--- Data in this exercise ---

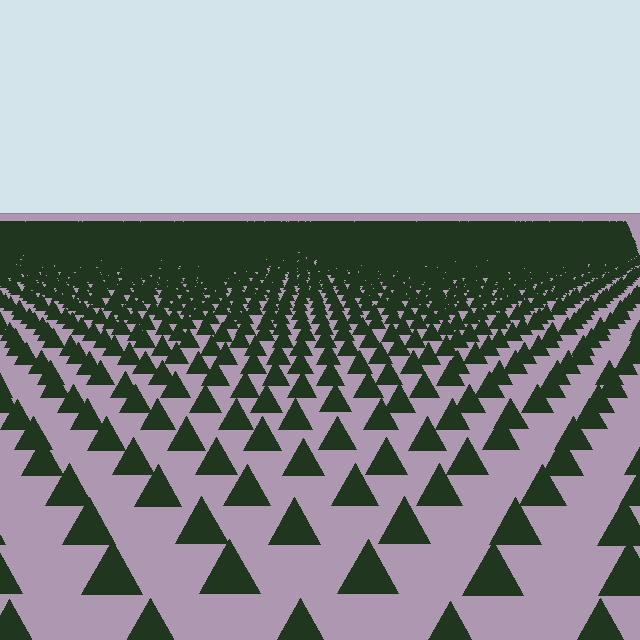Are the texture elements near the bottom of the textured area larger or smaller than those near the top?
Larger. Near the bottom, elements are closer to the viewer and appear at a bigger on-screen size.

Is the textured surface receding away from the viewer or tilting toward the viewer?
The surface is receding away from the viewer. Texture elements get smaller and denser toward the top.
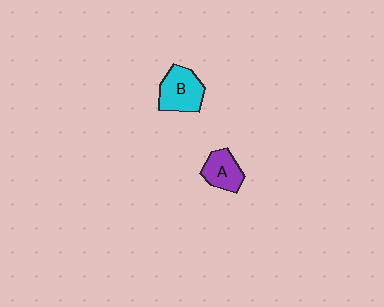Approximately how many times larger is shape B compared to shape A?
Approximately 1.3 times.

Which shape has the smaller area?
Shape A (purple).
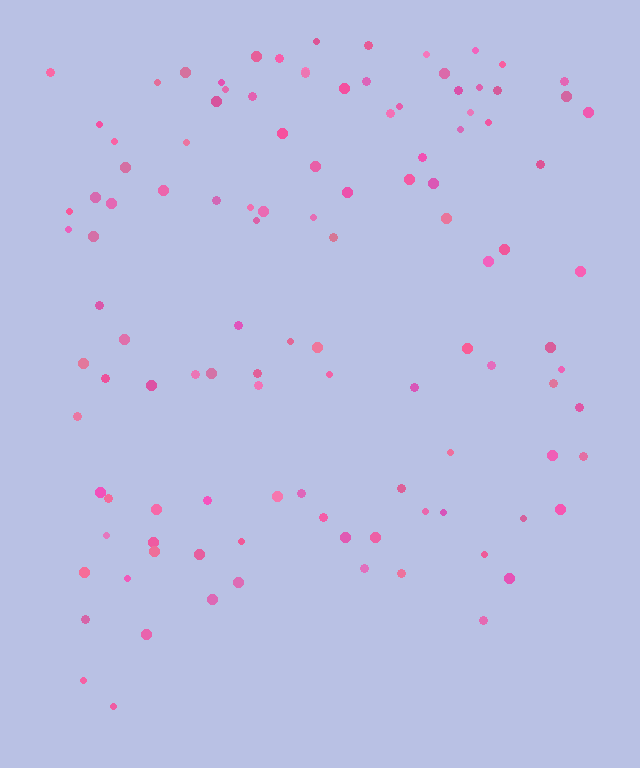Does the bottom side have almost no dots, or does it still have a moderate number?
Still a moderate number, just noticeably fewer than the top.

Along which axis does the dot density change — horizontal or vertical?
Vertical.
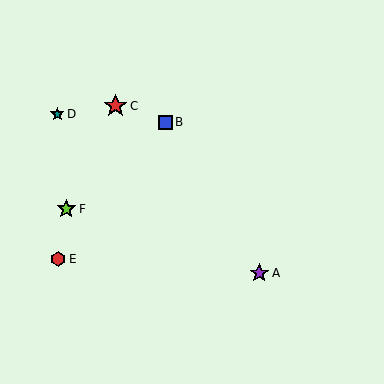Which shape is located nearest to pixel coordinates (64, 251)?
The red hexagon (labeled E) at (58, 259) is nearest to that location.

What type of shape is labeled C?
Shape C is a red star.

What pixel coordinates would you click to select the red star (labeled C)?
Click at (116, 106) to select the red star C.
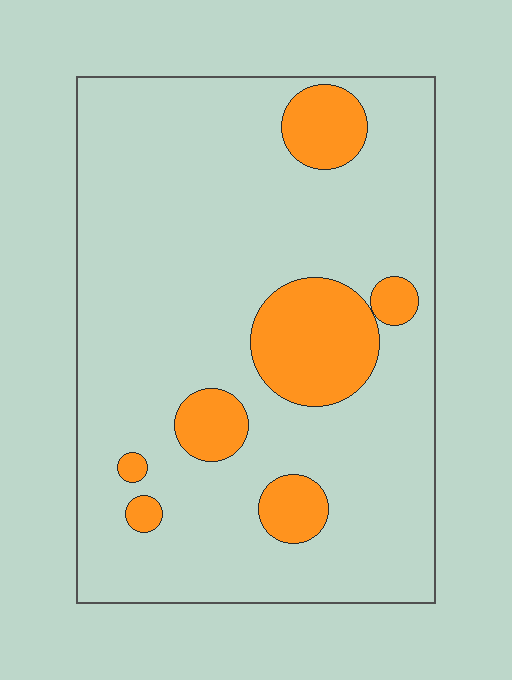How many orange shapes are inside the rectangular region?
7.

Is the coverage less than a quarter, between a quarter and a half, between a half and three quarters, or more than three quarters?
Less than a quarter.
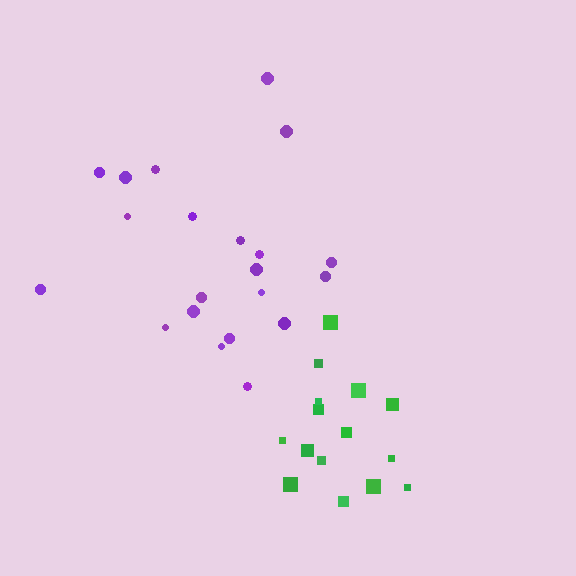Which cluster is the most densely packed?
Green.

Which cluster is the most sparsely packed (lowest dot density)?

---

What you should do
Your task is to set down exactly the lines that run from the line holding "What type of shape is labeled C?" through the close of the entries, including both ends. Pictures stay out.

Finished task
What type of shape is labeled C?
Shape C is a red star.

What pixel coordinates would you click to select the red star (labeled C)?
Click at (116, 106) to select the red star C.
How many orange shapes are inside the rectangular region?
7.

Is the coverage less than a quarter, between a quarter and a half, between a half and three quarters, or more than three quarters?
Less than a quarter.
Which cluster is the most densely packed?
Green.

Which cluster is the most sparsely packed (lowest dot density)?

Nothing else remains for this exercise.